Exactly the lines from the one containing "What is the approximate midpoint between points C" through the one containing "Do circles A and B overlap?" are to be returned, please, without any pictures.

Data section:
::::

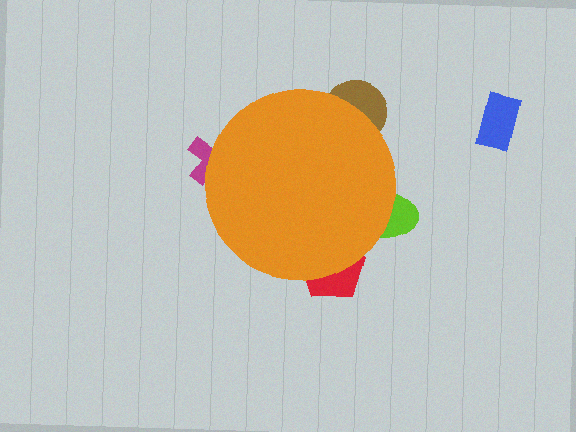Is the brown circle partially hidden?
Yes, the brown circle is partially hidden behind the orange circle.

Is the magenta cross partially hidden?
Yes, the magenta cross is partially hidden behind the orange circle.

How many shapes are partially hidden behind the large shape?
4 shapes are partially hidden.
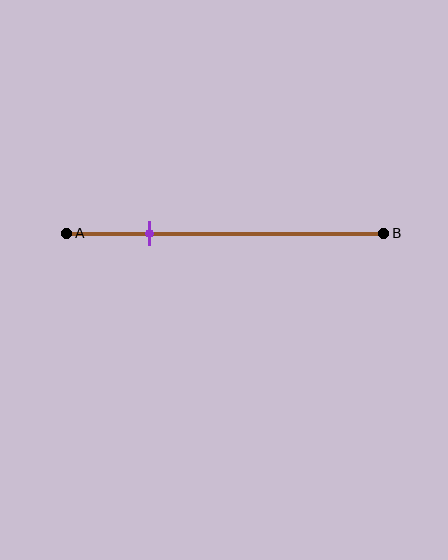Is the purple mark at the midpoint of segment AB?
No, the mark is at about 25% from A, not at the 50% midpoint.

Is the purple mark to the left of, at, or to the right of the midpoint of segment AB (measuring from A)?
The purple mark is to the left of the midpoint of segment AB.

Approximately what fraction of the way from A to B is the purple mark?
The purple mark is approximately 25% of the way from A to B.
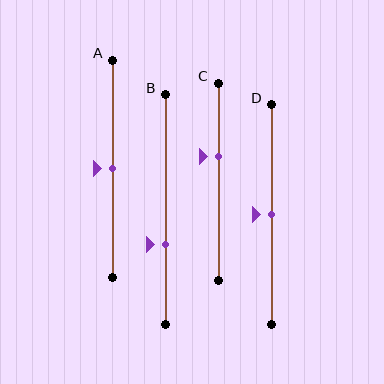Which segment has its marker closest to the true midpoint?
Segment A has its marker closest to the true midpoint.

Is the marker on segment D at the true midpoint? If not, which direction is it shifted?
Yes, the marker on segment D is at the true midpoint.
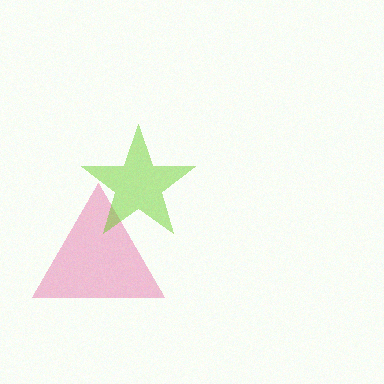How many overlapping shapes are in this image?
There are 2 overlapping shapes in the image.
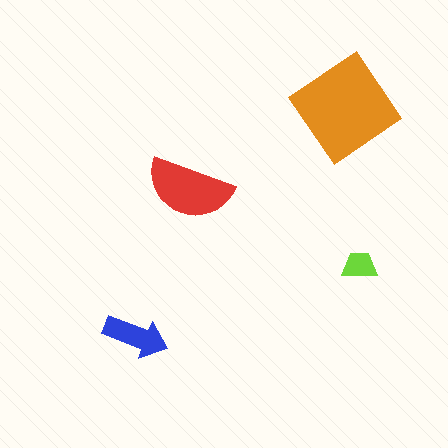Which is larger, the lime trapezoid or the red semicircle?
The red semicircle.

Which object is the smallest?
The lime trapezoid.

::::

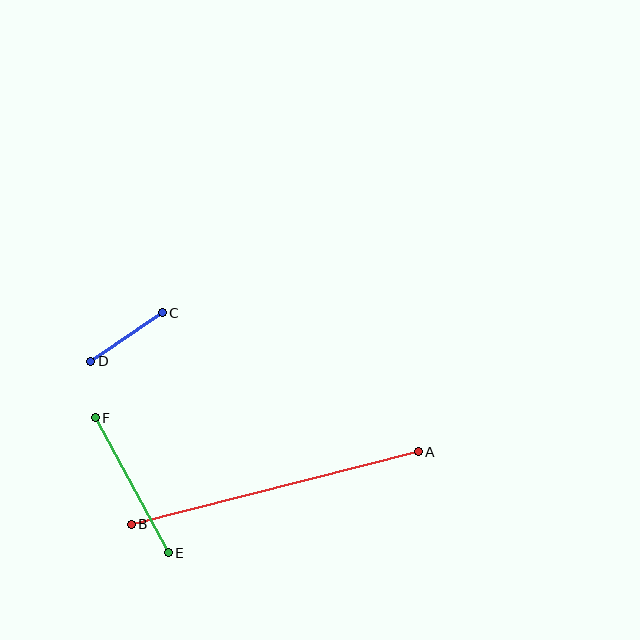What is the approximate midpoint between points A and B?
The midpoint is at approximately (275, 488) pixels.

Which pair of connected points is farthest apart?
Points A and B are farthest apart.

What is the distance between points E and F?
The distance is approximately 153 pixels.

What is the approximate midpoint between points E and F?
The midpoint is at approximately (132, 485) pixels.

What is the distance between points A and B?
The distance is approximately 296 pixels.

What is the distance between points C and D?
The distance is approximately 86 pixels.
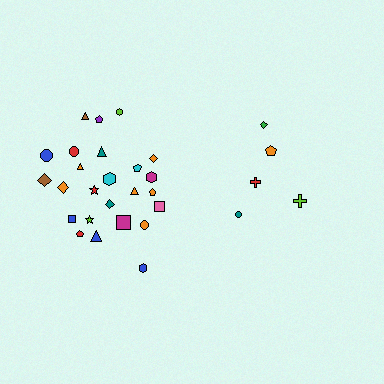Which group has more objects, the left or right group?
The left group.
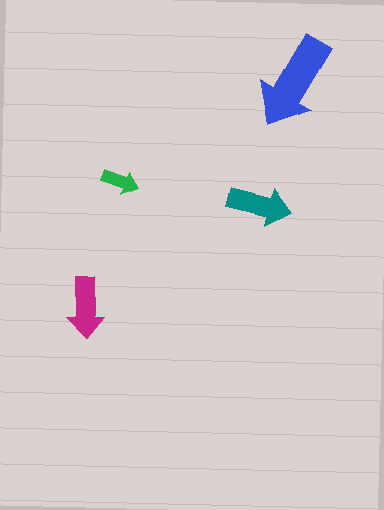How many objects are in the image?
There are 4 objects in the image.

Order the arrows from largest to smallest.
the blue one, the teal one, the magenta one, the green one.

::::

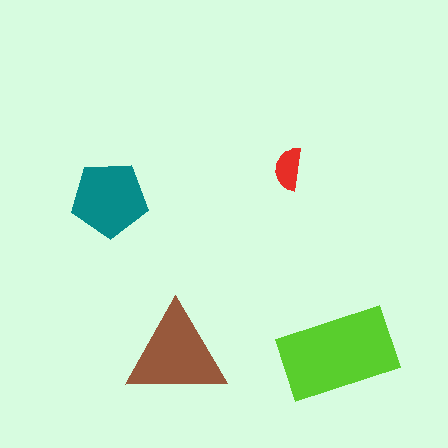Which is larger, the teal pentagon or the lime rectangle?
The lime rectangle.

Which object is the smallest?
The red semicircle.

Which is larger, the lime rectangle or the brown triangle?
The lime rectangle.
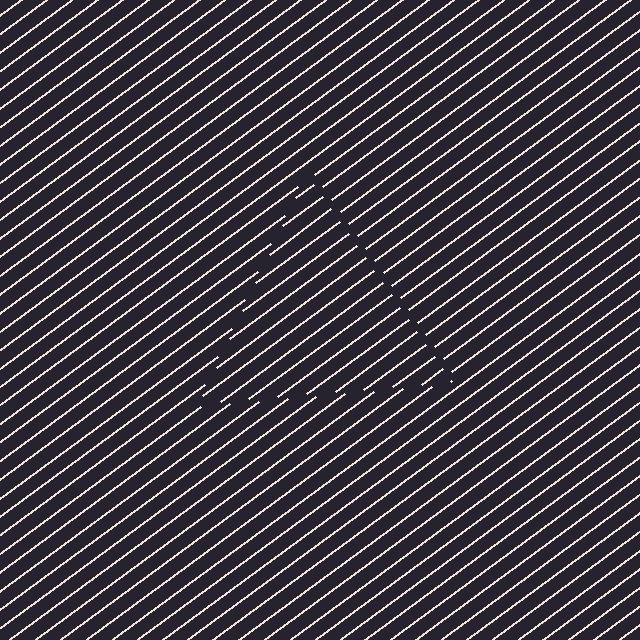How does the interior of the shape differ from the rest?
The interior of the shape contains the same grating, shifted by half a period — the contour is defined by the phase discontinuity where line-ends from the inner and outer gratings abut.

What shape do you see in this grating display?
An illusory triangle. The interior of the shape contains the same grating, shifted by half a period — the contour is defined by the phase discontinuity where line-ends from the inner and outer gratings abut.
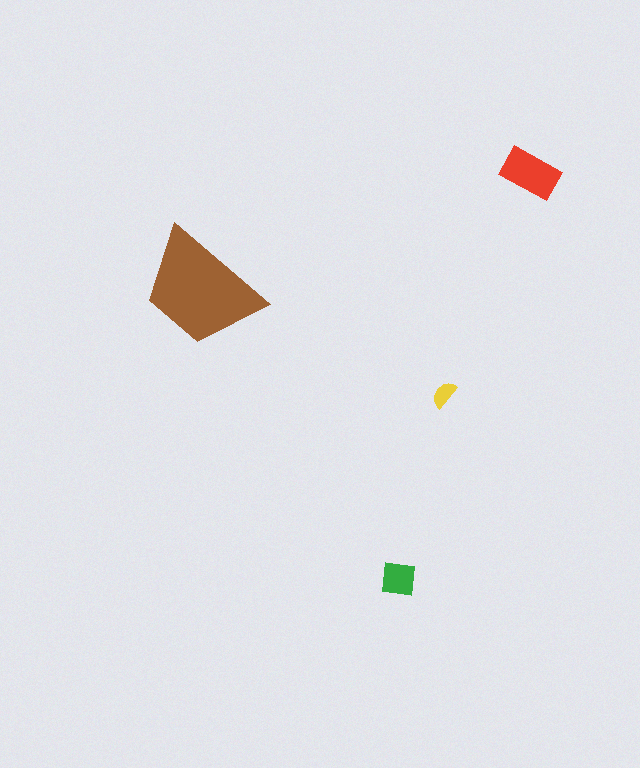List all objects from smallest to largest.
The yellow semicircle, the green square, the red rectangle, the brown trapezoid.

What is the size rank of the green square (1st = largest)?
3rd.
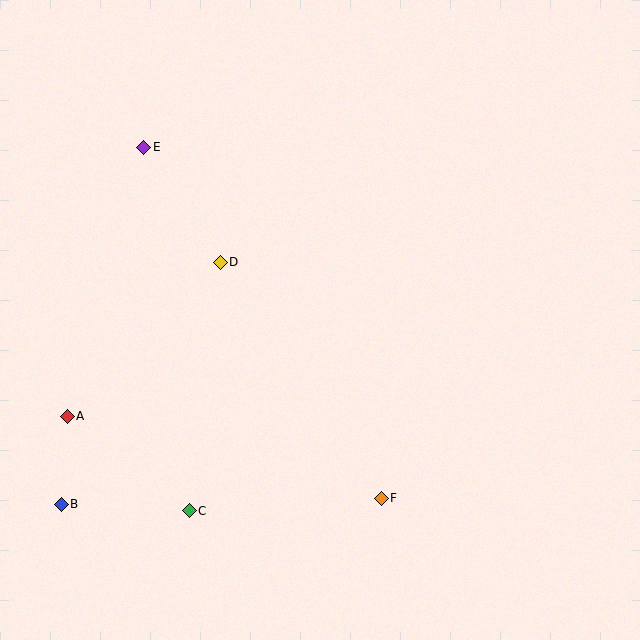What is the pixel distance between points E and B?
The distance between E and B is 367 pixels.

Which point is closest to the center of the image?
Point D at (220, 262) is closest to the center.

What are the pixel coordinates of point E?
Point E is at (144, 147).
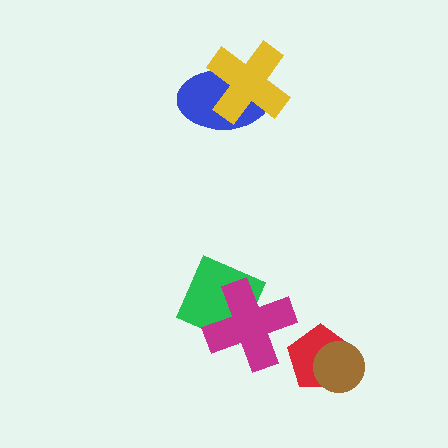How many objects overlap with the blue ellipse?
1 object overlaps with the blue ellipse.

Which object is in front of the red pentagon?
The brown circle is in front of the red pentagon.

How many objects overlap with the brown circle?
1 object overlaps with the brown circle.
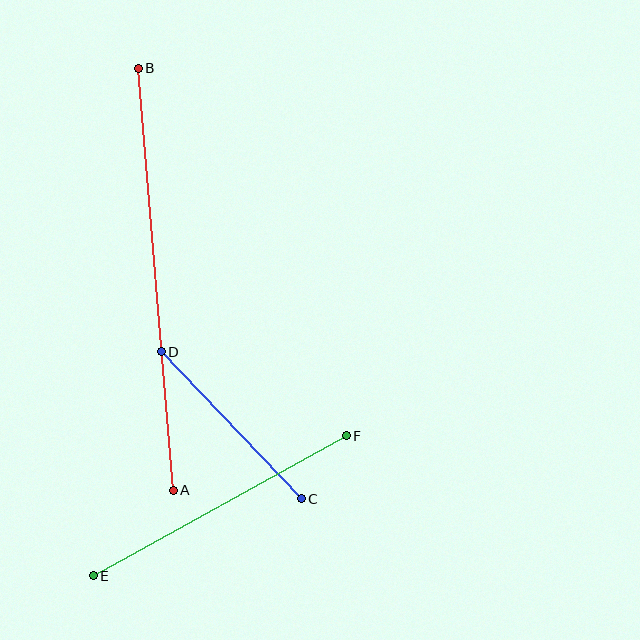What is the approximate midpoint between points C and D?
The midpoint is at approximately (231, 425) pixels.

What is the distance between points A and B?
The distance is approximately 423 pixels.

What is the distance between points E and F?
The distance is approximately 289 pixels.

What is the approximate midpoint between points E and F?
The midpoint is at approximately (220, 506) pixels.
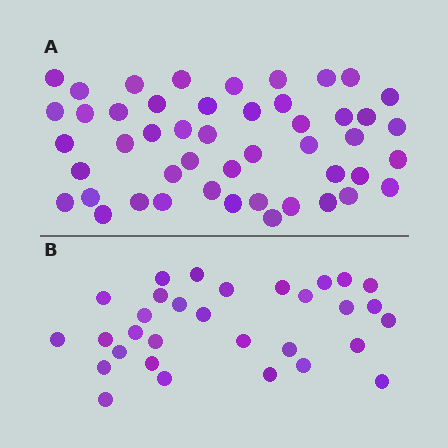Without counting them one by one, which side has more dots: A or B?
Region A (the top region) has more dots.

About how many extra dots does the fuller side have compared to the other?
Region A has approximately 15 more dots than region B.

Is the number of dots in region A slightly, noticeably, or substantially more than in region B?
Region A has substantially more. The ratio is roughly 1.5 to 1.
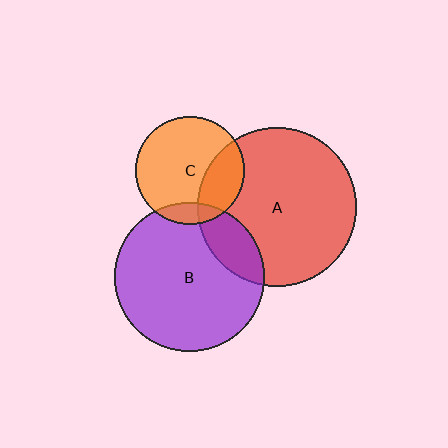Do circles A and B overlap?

::::

Solution for this exercise:
What is the approximate midpoint between points C and D?
The midpoint is at approximately (231, 425) pixels.

What is the distance between points A and B?
The distance is approximately 423 pixels.

What is the distance between points E and F?
The distance is approximately 289 pixels.

What is the approximate midpoint between points E and F?
The midpoint is at approximately (220, 506) pixels.
Without counting them one by one, which side has more dots: A or B?
Region A (the top region) has more dots.

About how many extra dots does the fuller side have compared to the other?
Region A has approximately 15 more dots than region B.

Is the number of dots in region A slightly, noticeably, or substantially more than in region B?
Region A has substantially more. The ratio is roughly 1.5 to 1.
Do circles A and B overlap?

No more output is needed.